INFORMATION GIVEN =
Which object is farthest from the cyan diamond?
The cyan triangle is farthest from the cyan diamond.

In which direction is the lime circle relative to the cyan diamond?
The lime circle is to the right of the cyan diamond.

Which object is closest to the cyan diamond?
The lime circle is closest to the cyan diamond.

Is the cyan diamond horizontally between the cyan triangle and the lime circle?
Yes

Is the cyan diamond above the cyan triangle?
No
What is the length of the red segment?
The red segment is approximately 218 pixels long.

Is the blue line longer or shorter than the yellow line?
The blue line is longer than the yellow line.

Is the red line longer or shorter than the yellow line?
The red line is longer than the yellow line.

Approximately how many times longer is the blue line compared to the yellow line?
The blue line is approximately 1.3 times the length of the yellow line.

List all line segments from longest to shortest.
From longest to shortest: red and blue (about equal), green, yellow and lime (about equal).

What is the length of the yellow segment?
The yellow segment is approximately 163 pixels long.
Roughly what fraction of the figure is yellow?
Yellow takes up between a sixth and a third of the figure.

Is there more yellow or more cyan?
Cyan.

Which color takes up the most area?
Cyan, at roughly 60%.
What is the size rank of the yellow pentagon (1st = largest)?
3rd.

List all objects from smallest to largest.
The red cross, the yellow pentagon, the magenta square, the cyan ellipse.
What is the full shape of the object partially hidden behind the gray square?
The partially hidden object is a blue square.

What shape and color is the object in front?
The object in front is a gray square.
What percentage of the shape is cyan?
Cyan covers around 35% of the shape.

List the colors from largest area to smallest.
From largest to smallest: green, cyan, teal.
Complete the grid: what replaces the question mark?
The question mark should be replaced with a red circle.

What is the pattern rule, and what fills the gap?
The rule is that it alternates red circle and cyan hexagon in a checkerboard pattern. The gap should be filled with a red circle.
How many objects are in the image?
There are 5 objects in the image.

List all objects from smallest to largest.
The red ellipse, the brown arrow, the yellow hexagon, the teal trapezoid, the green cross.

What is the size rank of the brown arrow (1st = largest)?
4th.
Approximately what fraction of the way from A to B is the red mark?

WHAT YOU ARE ASKED TO DO =
In the records above, return only the line that contains "What is the size rank of the brown" and every line after it through the last, exactly as they appear.

TASK SOLUTION =
What is the size rank of the brown arrow (1st = largest)?
4th.
Approximately what fraction of the way from A to B is the red mark?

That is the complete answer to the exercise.